### What to produce:
Copy out the whole listing exactly as written, leaving the pictures behind.
───── Data to examine
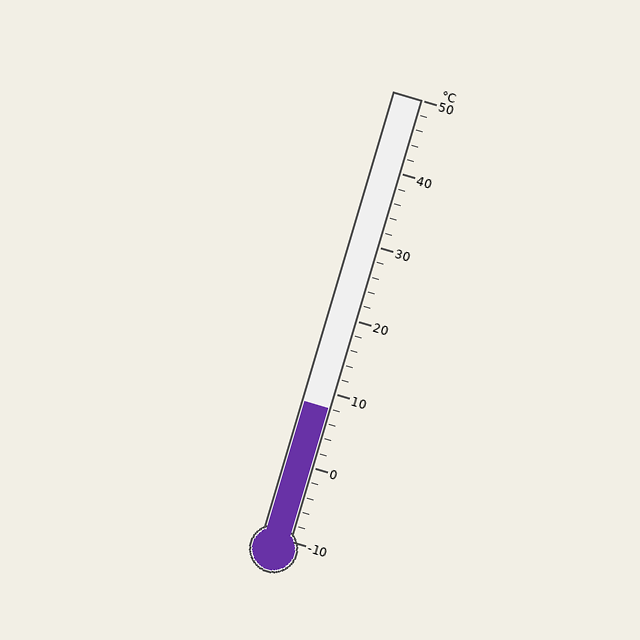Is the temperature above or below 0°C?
The temperature is above 0°C.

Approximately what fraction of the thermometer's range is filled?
The thermometer is filled to approximately 30% of its range.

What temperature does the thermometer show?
The thermometer shows approximately 8°C.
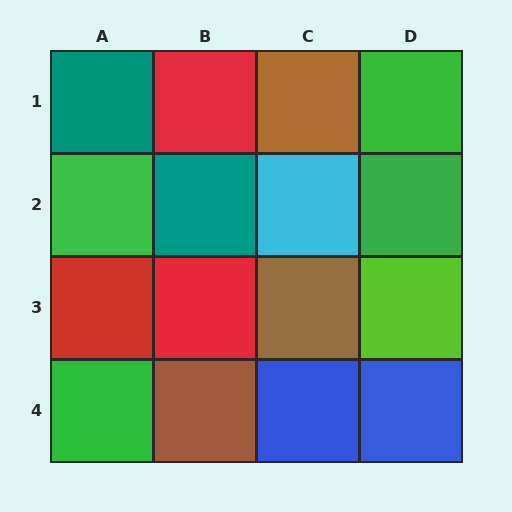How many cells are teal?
2 cells are teal.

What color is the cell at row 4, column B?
Brown.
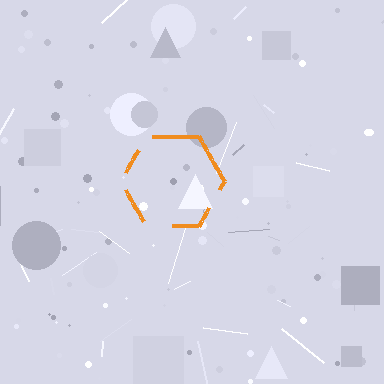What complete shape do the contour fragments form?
The contour fragments form a hexagon.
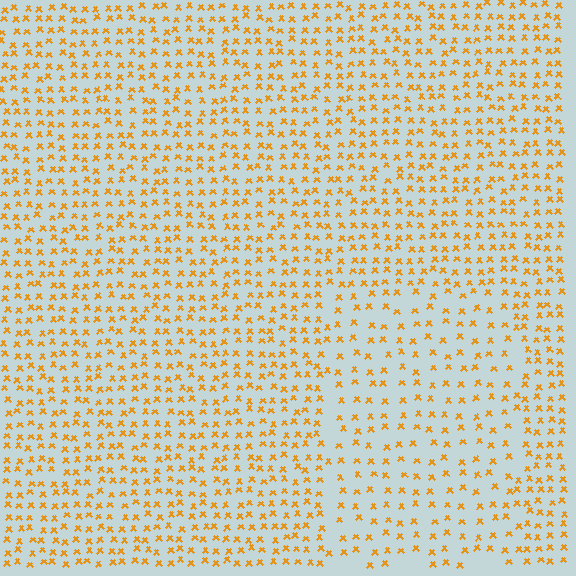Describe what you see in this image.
The image contains small orange elements arranged at two different densities. A rectangle-shaped region is visible where the elements are less densely packed than the surrounding area.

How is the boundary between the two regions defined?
The boundary is defined by a change in element density (approximately 1.7x ratio). All elements are the same color, size, and shape.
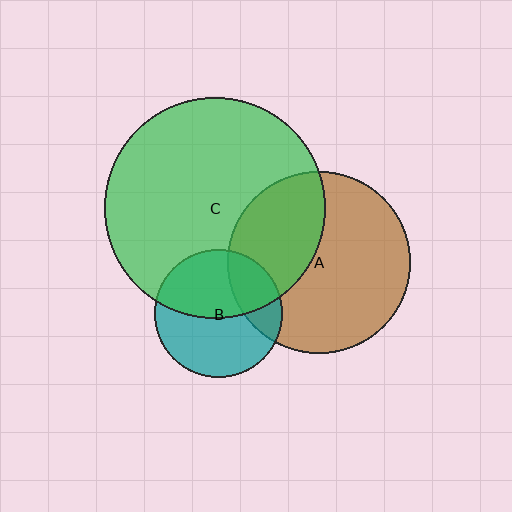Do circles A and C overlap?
Yes.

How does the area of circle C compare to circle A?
Approximately 1.5 times.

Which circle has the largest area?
Circle C (green).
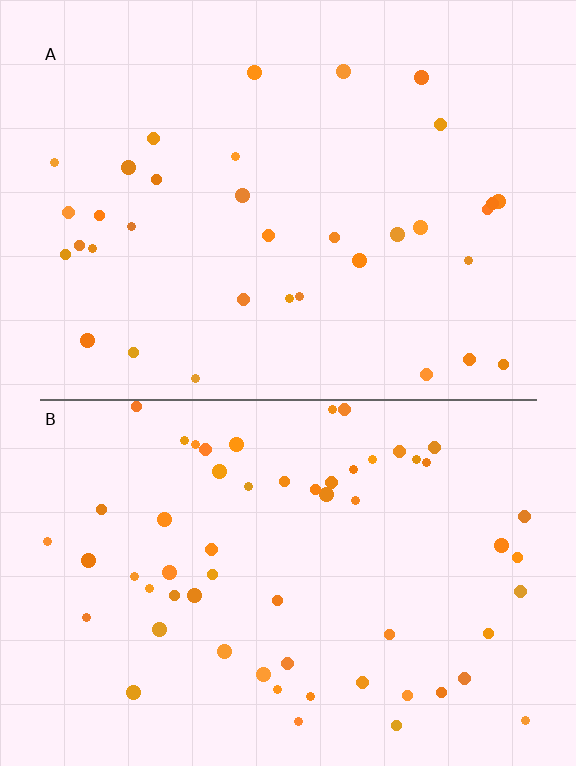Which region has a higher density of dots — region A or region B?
B (the bottom).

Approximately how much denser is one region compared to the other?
Approximately 1.7× — region B over region A.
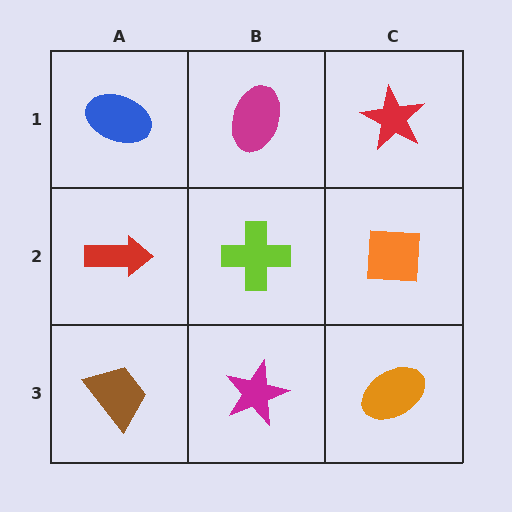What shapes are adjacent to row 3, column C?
An orange square (row 2, column C), a magenta star (row 3, column B).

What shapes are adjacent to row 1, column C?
An orange square (row 2, column C), a magenta ellipse (row 1, column B).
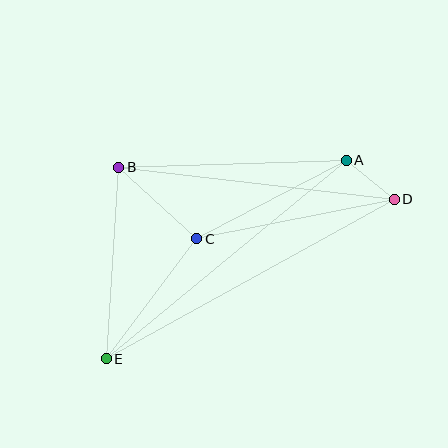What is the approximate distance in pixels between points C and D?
The distance between C and D is approximately 202 pixels.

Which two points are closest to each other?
Points A and D are closest to each other.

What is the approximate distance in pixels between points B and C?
The distance between B and C is approximately 106 pixels.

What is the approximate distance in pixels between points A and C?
The distance between A and C is approximately 169 pixels.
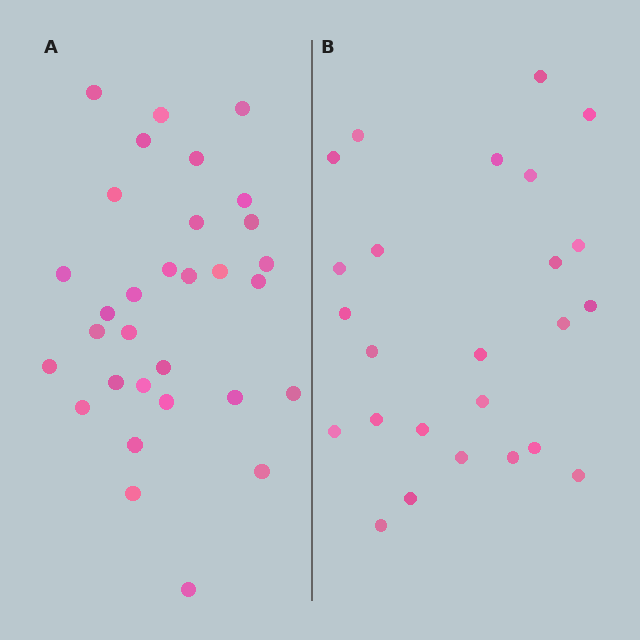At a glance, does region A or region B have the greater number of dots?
Region A (the left region) has more dots.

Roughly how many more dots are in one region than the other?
Region A has about 6 more dots than region B.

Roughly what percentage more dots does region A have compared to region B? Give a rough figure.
About 25% more.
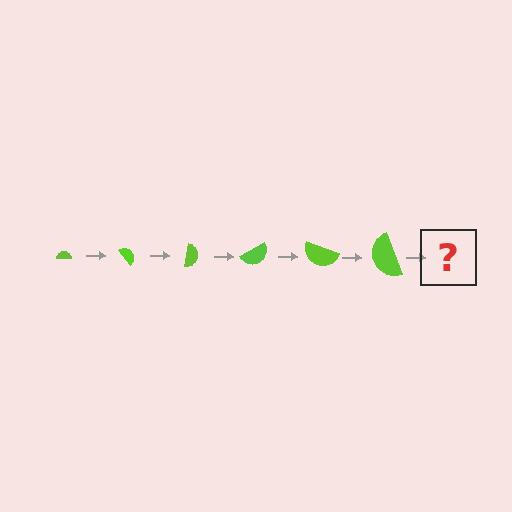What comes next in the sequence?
The next element should be a semicircle, larger than the previous one and rotated 300 degrees clockwise from the start.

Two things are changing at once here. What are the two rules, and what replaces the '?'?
The two rules are that the semicircle grows larger each step and it rotates 50 degrees clockwise each step. The '?' should be a semicircle, larger than the previous one and rotated 300 degrees clockwise from the start.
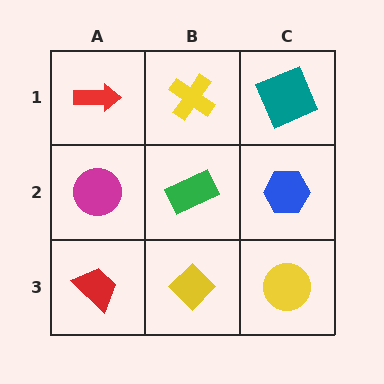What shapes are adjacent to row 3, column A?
A magenta circle (row 2, column A), a yellow diamond (row 3, column B).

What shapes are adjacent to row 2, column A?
A red arrow (row 1, column A), a red trapezoid (row 3, column A), a green rectangle (row 2, column B).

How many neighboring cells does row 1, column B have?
3.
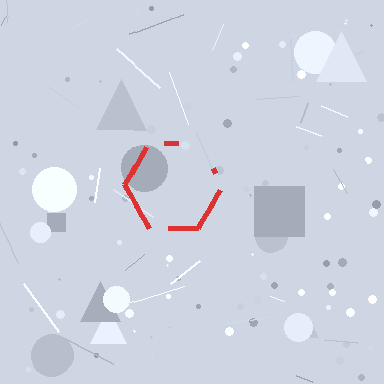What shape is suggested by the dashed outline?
The dashed outline suggests a hexagon.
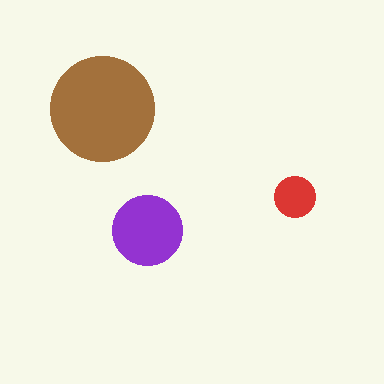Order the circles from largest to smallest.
the brown one, the purple one, the red one.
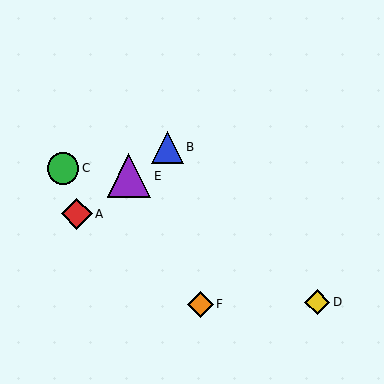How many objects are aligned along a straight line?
3 objects (A, B, E) are aligned along a straight line.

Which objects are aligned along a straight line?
Objects A, B, E are aligned along a straight line.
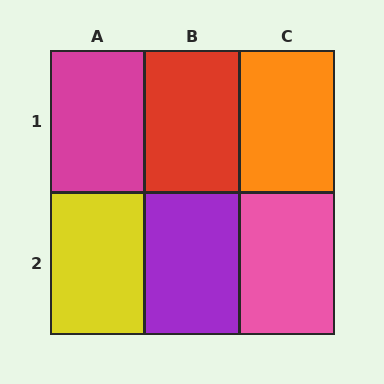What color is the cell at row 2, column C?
Pink.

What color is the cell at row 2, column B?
Purple.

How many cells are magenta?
1 cell is magenta.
──────────
### Expected output:
Is the temperature above or below 0°C?
The temperature is above 0°C.

Approximately what fraction of the thermometer's range is filled?
The thermometer is filled to approximately 30% of its range.

What temperature does the thermometer show?
The thermometer shows approximately 8°C.
How many cells are teal?
2 cells are teal.

What color is the cell at row 4, column B?
Brown.
What complete shape do the contour fragments form?
The contour fragments form a hexagon.
Describe what you see in this image.
The image contains small orange elements arranged at two different densities. A rectangle-shaped region is visible where the elements are less densely packed than the surrounding area.

How is the boundary between the two regions defined?
The boundary is defined by a change in element density (approximately 1.7x ratio). All elements are the same color, size, and shape.
Do circles A and C overlap?
Yes.

How does the area of circle C compare to circle A?
Approximately 1.5 times.

Which circle has the largest area?
Circle C (green).
Which region has a higher density of dots — region A or region B?
B (the bottom).

Approximately how much denser is one region compared to the other?
Approximately 1.7× — region B over region A.
What shapes are adjacent to row 3, column C?
An orange square (row 2, column C), a magenta star (row 3, column B).

What shapes are adjacent to row 1, column C?
An orange square (row 2, column C), a magenta ellipse (row 1, column B).
What is the approximate distance in pixels between points C and D?
The distance between C and D is approximately 202 pixels.

Which two points are closest to each other?
Points A and D are closest to each other.

What is the approximate distance in pixels between points B and C?
The distance between B and C is approximately 106 pixels.

What is the approximate distance in pixels between points A and C?
The distance between A and C is approximately 169 pixels.
At a glance, does region A or region B have the greater number of dots?
Region A (the left region) has more dots.

Roughly how many more dots are in one region than the other?
Region A has about 6 more dots than region B.

Roughly what percentage more dots does region A have compared to region B? Give a rough figure.
About 25% more.
What comes next in the sequence?
The next element should be a semicircle, larger than the previous one and rotated 300 degrees clockwise from the start.

Two things are changing at once here. What are the two rules, and what replaces the '?'?
The two rules are that the semicircle grows larger each step and it rotates 50 degrees clockwise each step. The '?' should be a semicircle, larger than the previous one and rotated 300 degrees clockwise from the start.
What shapes are adjacent to row 3, column A?
A magenta circle (row 2, column A), a yellow diamond (row 3, column B).

What shapes are adjacent to row 2, column A?
A red arrow (row 1, column A), a red trapezoid (row 3, column A), a green rectangle (row 2, column B).

How many neighboring cells does row 1, column B have?
3.
What shape is suggested by the dashed outline?
The dashed outline suggests a hexagon.
Order the circles from largest to smallest.
the brown one, the purple one, the red one.
How many objects are aligned along a straight line?
3 objects (A, B, E) are aligned along a straight line.

Which objects are aligned along a straight line?
Objects A, B, E are aligned along a straight line.
What color is the cell at row 2, column C?
Pink.

What color is the cell at row 2, column B?
Purple.

How many cells are magenta?
1 cell is magenta.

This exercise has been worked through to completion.